- _Goal of the exercise_: Without any pictures, reproduce exactly the lines running from the line containing "Approximately how many" through the end of the entries.

- _Items_:

============

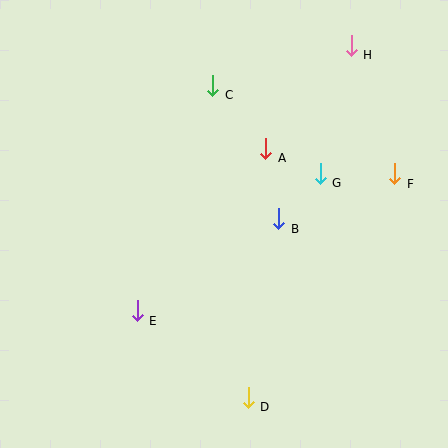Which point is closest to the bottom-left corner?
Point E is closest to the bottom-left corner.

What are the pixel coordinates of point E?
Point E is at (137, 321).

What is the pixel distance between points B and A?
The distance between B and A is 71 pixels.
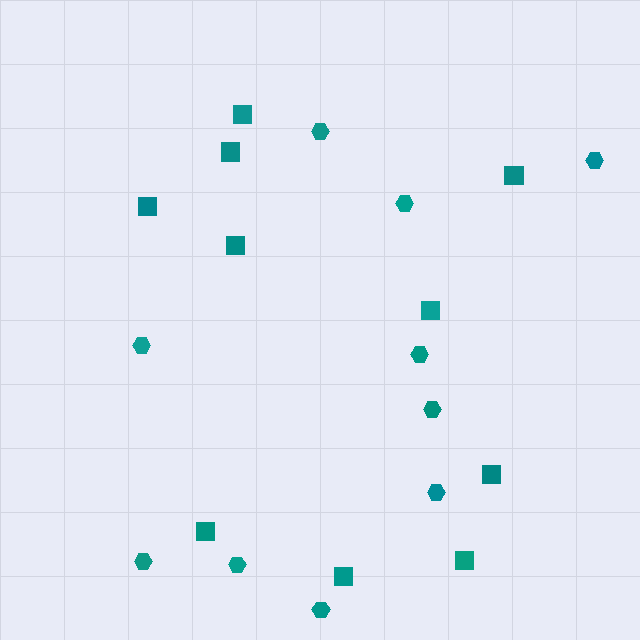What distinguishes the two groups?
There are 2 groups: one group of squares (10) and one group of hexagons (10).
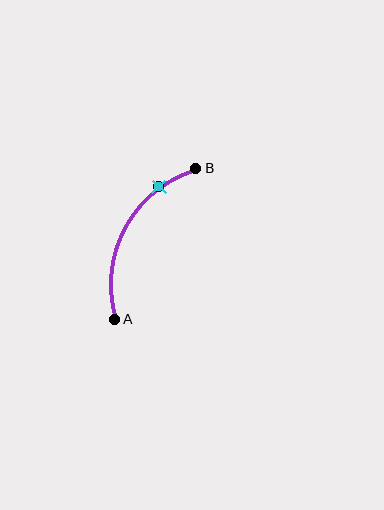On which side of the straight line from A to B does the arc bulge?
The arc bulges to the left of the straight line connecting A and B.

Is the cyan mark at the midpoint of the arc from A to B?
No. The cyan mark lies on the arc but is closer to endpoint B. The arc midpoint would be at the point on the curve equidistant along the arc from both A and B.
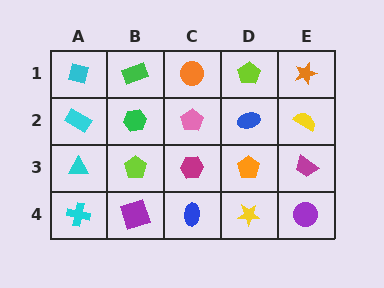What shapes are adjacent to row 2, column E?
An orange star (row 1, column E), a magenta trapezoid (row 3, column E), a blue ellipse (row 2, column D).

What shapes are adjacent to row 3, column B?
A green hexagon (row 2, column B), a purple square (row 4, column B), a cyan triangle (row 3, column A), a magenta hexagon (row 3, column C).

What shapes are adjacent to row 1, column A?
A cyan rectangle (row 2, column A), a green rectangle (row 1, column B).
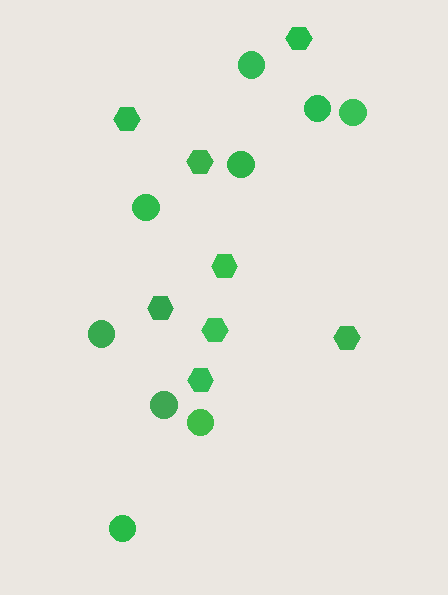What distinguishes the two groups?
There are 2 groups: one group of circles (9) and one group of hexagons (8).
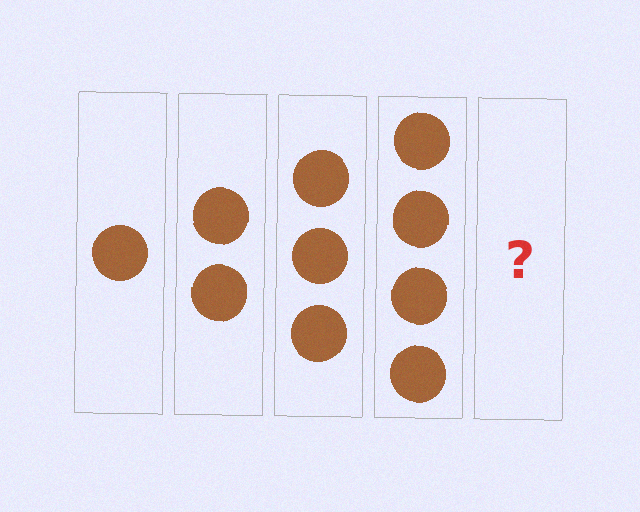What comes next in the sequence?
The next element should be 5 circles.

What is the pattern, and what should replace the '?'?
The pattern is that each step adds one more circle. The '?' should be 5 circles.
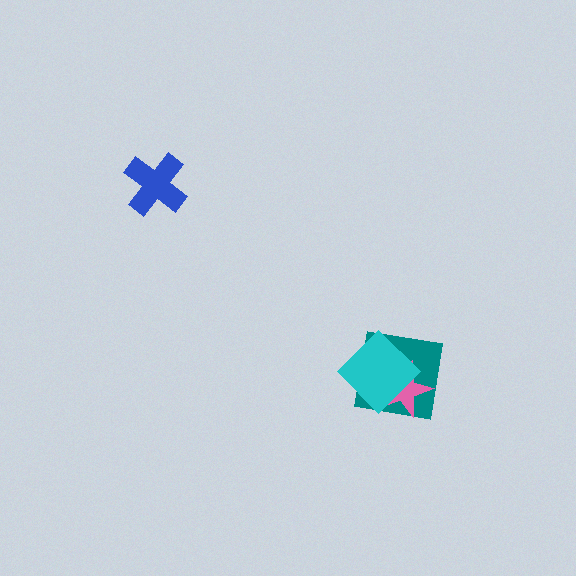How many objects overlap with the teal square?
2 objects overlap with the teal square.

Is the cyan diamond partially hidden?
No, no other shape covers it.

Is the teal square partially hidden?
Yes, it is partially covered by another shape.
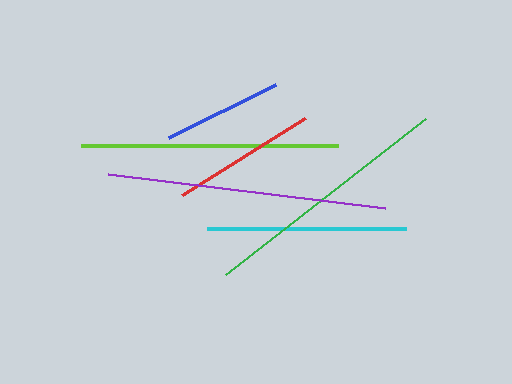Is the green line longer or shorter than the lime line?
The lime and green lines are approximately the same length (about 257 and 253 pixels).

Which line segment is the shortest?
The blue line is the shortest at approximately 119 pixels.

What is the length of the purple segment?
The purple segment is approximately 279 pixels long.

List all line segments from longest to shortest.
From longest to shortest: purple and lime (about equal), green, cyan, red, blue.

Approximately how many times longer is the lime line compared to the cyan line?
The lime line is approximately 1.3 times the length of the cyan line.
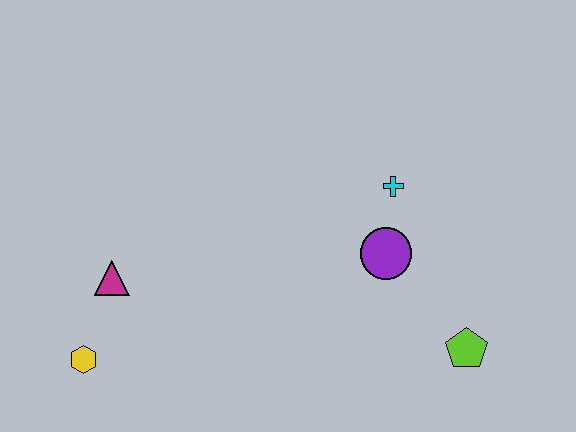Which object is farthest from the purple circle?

============

- _Worked answer_:
Approximately how many times longer is the lime line compared to the cyan line?
The lime line is approximately 1.3 times the length of the cyan line.
Which object is farthest from the purple circle?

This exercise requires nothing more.